## GIVEN INSTRUCTION:
Output, word for word, the line that contains "How many levels of nesting are there?" and all lines following it to the end of the listing. Drop the pictures.

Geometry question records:
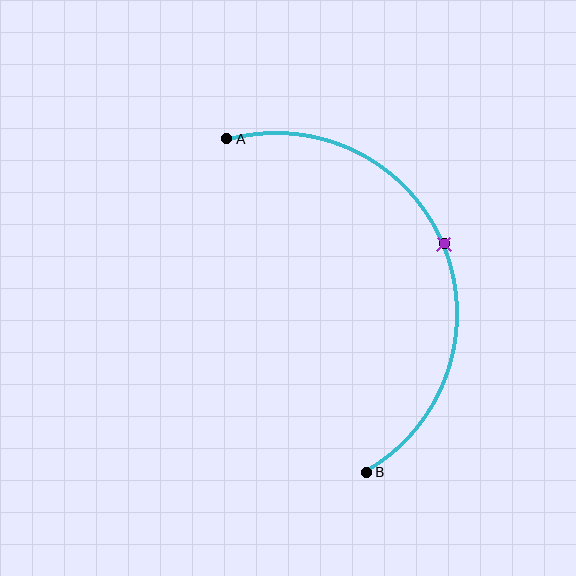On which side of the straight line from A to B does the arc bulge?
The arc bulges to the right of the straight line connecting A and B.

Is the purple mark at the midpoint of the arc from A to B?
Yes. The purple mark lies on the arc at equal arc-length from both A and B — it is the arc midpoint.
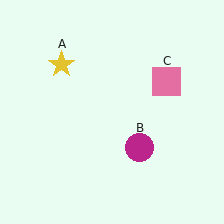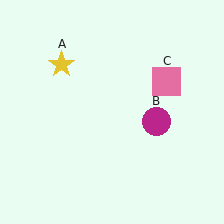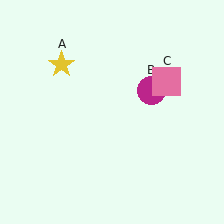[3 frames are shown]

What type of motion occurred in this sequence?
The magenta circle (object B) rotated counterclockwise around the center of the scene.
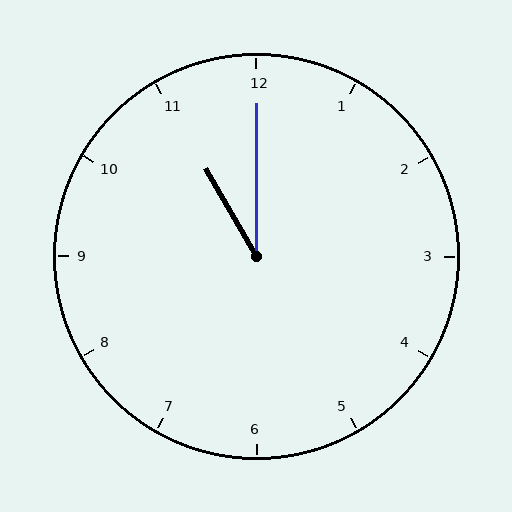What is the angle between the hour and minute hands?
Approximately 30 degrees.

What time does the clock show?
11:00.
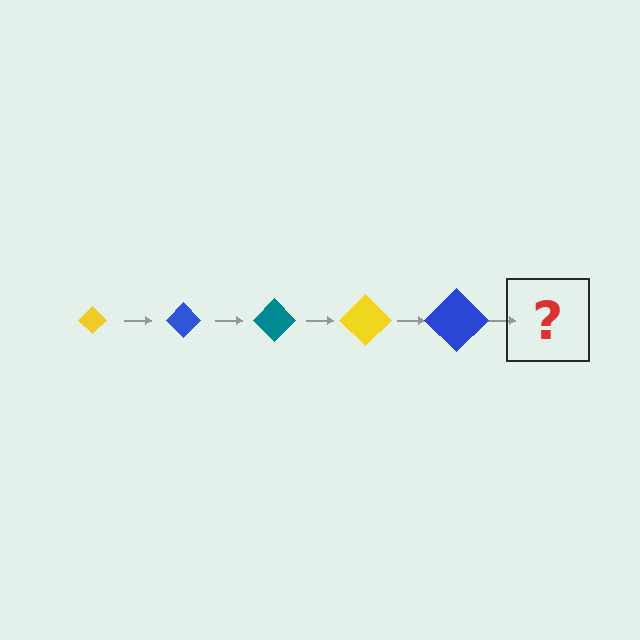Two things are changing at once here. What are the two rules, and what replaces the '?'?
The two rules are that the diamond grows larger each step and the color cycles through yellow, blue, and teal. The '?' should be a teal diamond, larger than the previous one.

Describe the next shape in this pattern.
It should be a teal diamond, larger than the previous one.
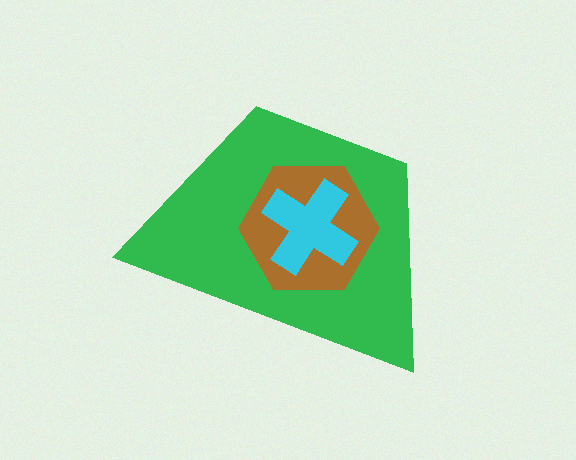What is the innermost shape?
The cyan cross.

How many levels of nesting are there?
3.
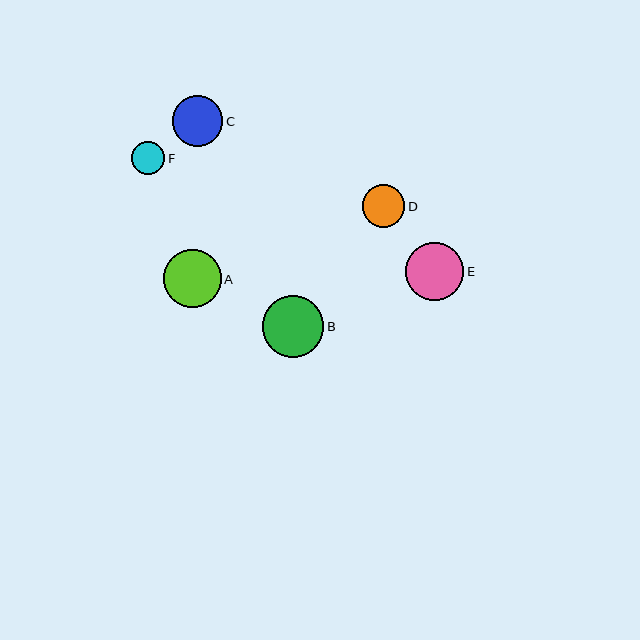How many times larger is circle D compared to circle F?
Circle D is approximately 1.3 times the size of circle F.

## ANSWER IN FULL:
How many levels of nesting are there?
3.
How many times larger is circle D compared to circle F?
Circle D is approximately 1.3 times the size of circle F.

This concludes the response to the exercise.